Entries from a figure question set
** Begin **

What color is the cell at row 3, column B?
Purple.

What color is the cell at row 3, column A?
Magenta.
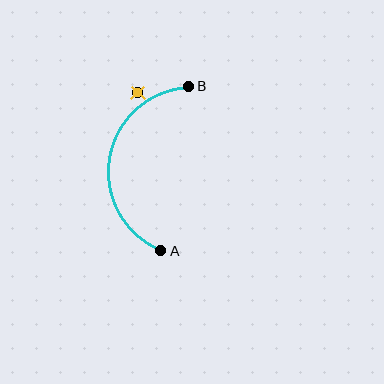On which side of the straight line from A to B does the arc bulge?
The arc bulges to the left of the straight line connecting A and B.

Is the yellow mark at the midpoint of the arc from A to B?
No — the yellow mark does not lie on the arc at all. It sits slightly outside the curve.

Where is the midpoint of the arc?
The arc midpoint is the point on the curve farthest from the straight line joining A and B. It sits to the left of that line.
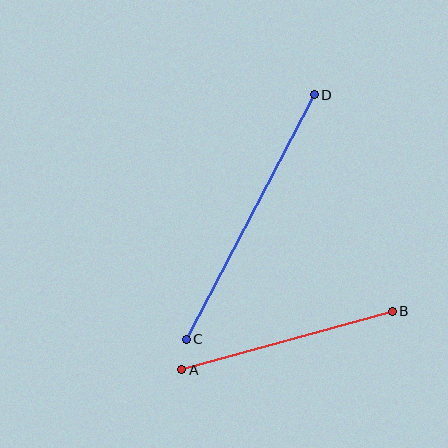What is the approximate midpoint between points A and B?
The midpoint is at approximately (287, 340) pixels.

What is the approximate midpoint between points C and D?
The midpoint is at approximately (250, 217) pixels.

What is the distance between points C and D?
The distance is approximately 276 pixels.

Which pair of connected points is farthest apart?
Points C and D are farthest apart.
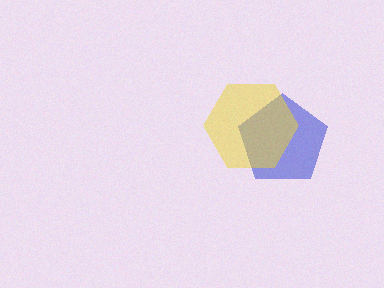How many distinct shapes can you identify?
There are 2 distinct shapes: a blue pentagon, a yellow hexagon.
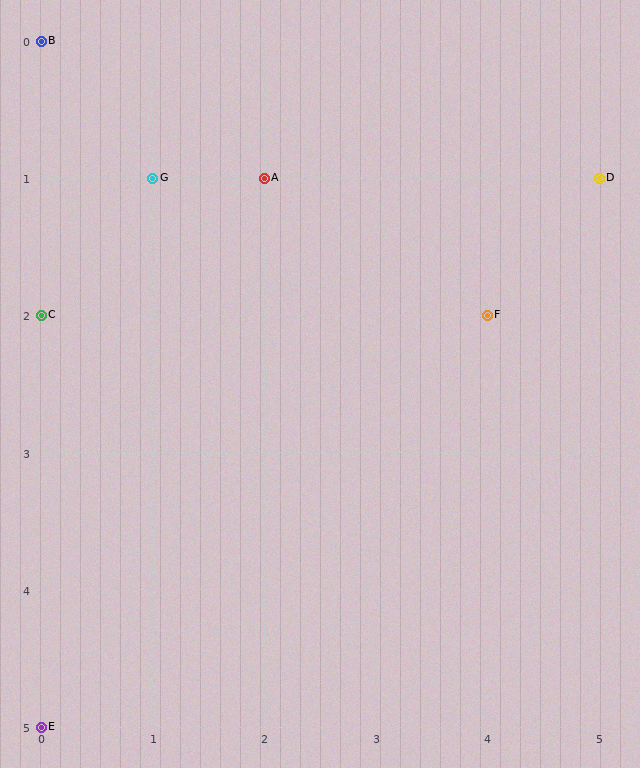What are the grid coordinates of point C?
Point C is at grid coordinates (0, 2).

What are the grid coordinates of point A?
Point A is at grid coordinates (2, 1).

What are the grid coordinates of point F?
Point F is at grid coordinates (4, 2).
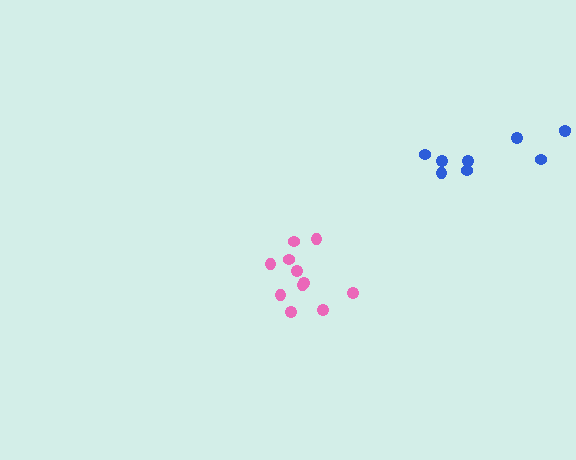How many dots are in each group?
Group 1: 11 dots, Group 2: 9 dots (20 total).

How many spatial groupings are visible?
There are 2 spatial groupings.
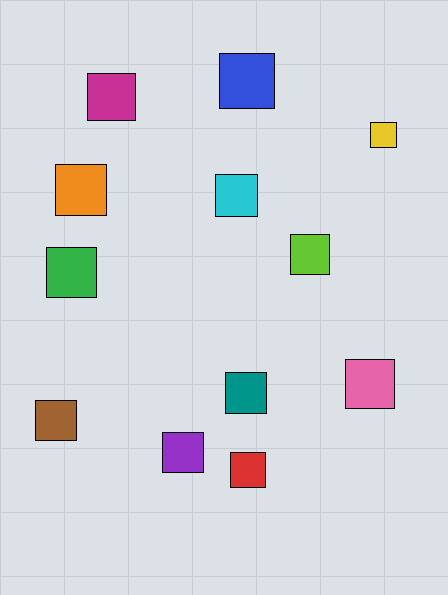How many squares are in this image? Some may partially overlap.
There are 12 squares.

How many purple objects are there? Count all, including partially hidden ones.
There is 1 purple object.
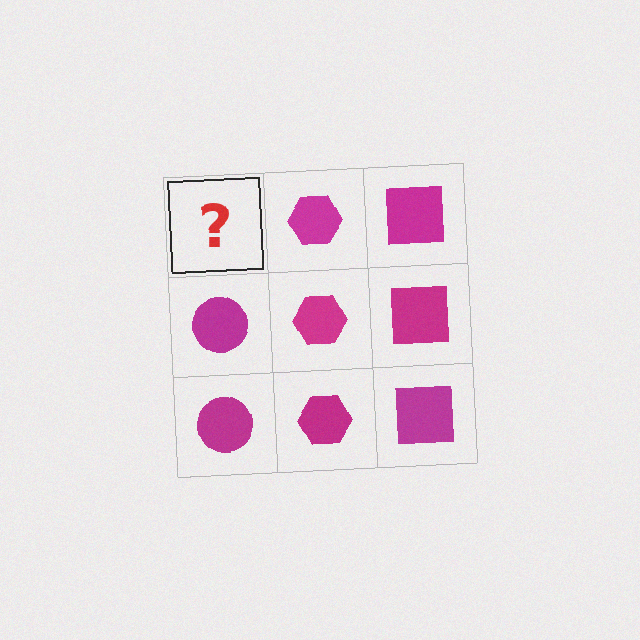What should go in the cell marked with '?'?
The missing cell should contain a magenta circle.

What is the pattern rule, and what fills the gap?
The rule is that each column has a consistent shape. The gap should be filled with a magenta circle.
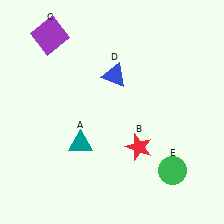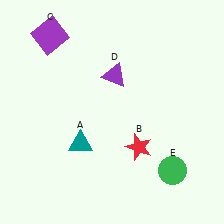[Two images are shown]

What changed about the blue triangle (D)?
In Image 1, D is blue. In Image 2, it changed to purple.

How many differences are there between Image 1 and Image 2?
There is 1 difference between the two images.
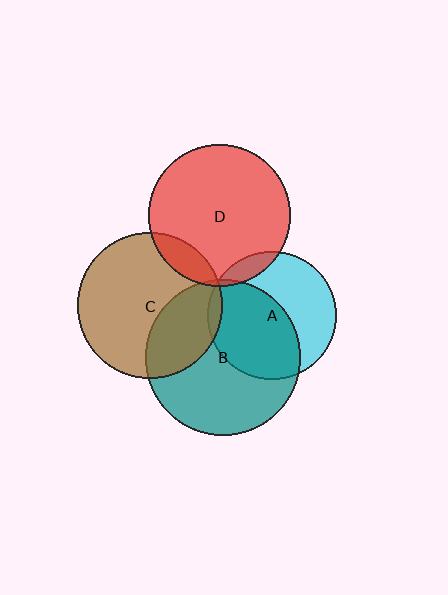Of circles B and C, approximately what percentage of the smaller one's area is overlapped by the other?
Approximately 30%.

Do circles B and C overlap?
Yes.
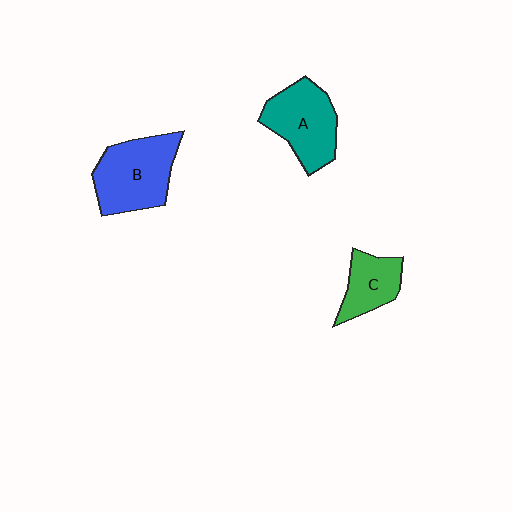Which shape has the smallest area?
Shape C (green).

** End **

TASK TO CARRY OUT
Take the records above and transcribe them exactly, dropping every picture.

COMPLETE ANSWER
What color is the cell at row 3, column B?
Purple.

What color is the cell at row 3, column A?
Magenta.
On which side of the straight line from A to B does the arc bulge?
The arc bulges to the left of the straight line connecting A and B.

Is the yellow mark at the midpoint of the arc from A to B?
No — the yellow mark does not lie on the arc at all. It sits slightly outside the curve.

Where is the midpoint of the arc?
The arc midpoint is the point on the curve farthest from the straight line joining A and B. It sits to the left of that line.
What is the approximate midpoint between points A and B?
The midpoint is at approximately (287, 340) pixels.

What is the approximate midpoint between points C and D?
The midpoint is at approximately (250, 217) pixels.

What is the distance between points C and D?
The distance is approximately 276 pixels.

Which pair of connected points is farthest apart?
Points C and D are farthest apart.
How many distinct shapes can you identify?
There are 2 distinct shapes: a blue pentagon, a yellow hexagon.
What are the grid coordinates of point C?
Point C is at grid coordinates (0, 2).

What are the grid coordinates of point A?
Point A is at grid coordinates (2, 1).

What are the grid coordinates of point F?
Point F is at grid coordinates (4, 2).
How many dots are in each group?
Group 1: 11 dots, Group 2: 9 dots (20 total).

How many spatial groupings are visible?
There are 2 spatial groupings.
How many squares are in this image? Some may partially overlap.
There are 12 squares.

How many purple objects are there? Count all, including partially hidden ones.
There is 1 purple object.
What should go in the cell marked with '?'?
The missing cell should contain a magenta circle.

What is the pattern rule, and what fills the gap?
The rule is that each column has a consistent shape. The gap should be filled with a magenta circle.
[Two images are shown]

What changed about the blue triangle (D)?
In Image 1, D is blue. In Image 2, it changed to purple.

How many differences are there between Image 1 and Image 2?
There is 1 difference between the two images.
Of circles B and C, approximately what percentage of the smaller one's area is overlapped by the other?
Approximately 30%.

Do circles B and C overlap?
Yes.
Which shape has the smallest area?
Shape C (green).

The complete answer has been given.